**Requirements**
Output the lines of the entries below beginning at the one with "What is the" and ending with the last, exactly as written and without pictures.

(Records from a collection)
-----
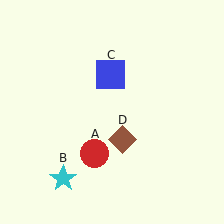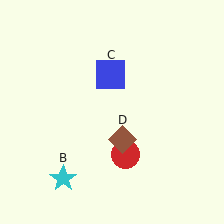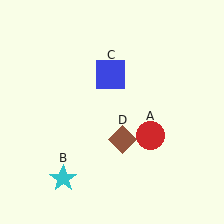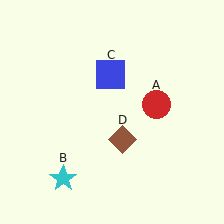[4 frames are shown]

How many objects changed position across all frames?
1 object changed position: red circle (object A).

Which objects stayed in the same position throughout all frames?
Cyan star (object B) and blue square (object C) and brown diamond (object D) remained stationary.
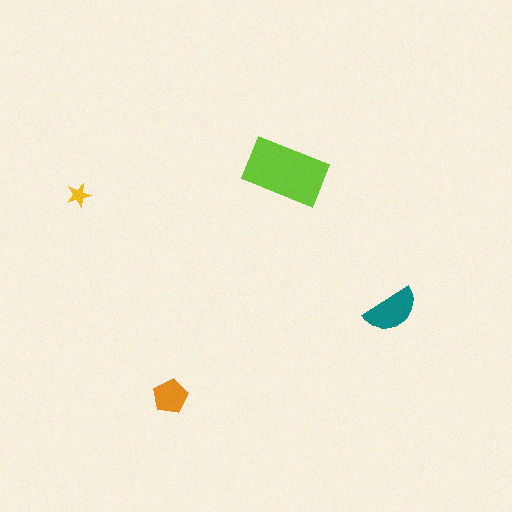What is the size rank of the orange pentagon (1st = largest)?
3rd.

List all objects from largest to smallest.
The lime rectangle, the teal semicircle, the orange pentagon, the yellow star.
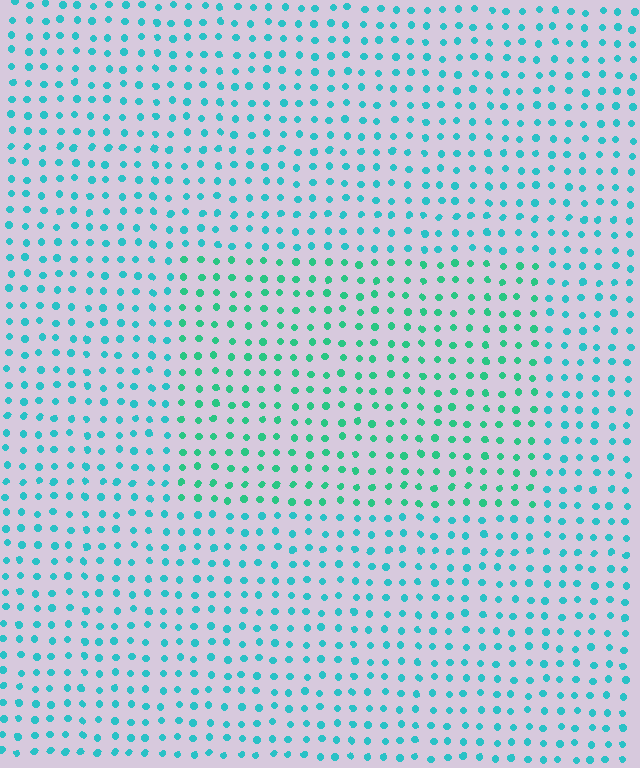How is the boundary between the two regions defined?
-----
**Response to this task**
What is the size rank of the orange pentagon (1st = largest)?
3rd.

List all objects from largest to smallest.
The lime rectangle, the teal semicircle, the orange pentagon, the yellow star.
How is the boundary between the two regions defined?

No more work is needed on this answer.